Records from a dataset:
——————

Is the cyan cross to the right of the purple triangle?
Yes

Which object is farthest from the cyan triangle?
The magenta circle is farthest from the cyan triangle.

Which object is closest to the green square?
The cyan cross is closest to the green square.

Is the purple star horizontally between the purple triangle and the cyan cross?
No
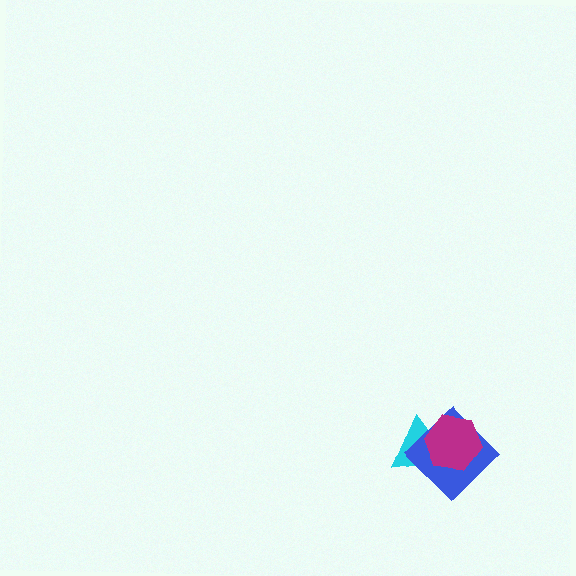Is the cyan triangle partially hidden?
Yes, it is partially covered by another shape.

——————

Quote, please, only the lines running from the one with "Which object is closest to the green square?" down to the final line of the data above, keeping both ends and skipping the pictures.

Result for this exercise:
Which object is closest to the green square?
The cyan cross is closest to the green square.

Is the purple star horizontally between the purple triangle and the cyan cross?
No
Is the cyan triangle partially hidden?
Yes, it is partially covered by another shape.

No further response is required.